*Objective:*
Quote only the lines that start at the line with "How does the" and run to the end of the entries; omit the pictures.
*-*-*
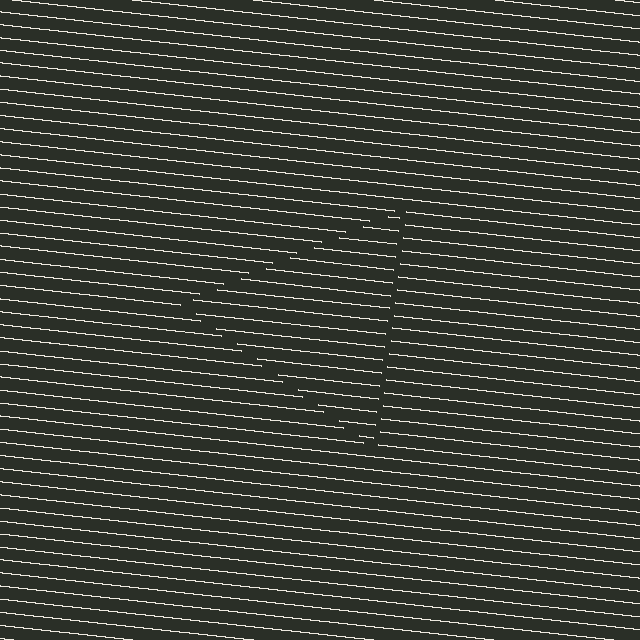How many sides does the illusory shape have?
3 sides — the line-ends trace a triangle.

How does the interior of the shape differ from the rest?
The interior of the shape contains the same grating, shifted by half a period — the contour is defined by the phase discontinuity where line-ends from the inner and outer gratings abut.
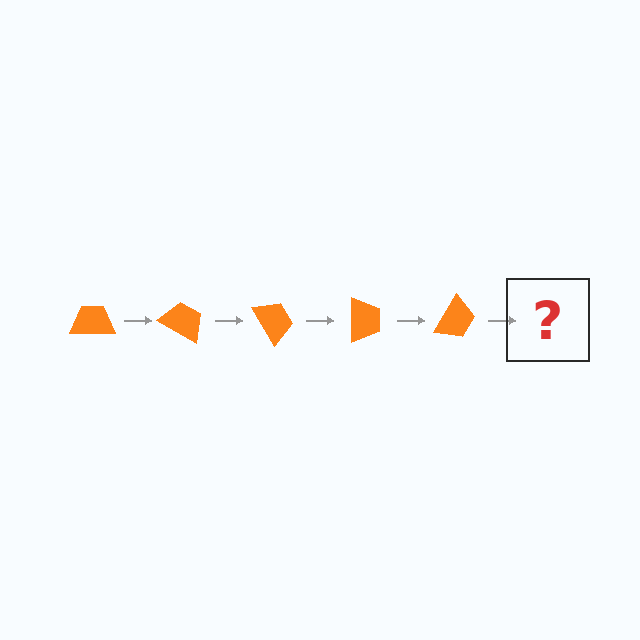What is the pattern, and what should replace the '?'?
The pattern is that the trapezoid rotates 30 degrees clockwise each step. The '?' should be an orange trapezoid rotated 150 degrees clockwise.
*-*-*
*Finished task:*
How does the interior of the shape differ from the rest?
The interior of the shape contains the same grating, shifted by half a period — the contour is defined by the phase discontinuity where line-ends from the inner and outer gratings abut.
What is the pattern, and what should replace the '?'?
The pattern is that the trapezoid rotates 30 degrees clockwise each step. The '?' should be an orange trapezoid rotated 150 degrees clockwise.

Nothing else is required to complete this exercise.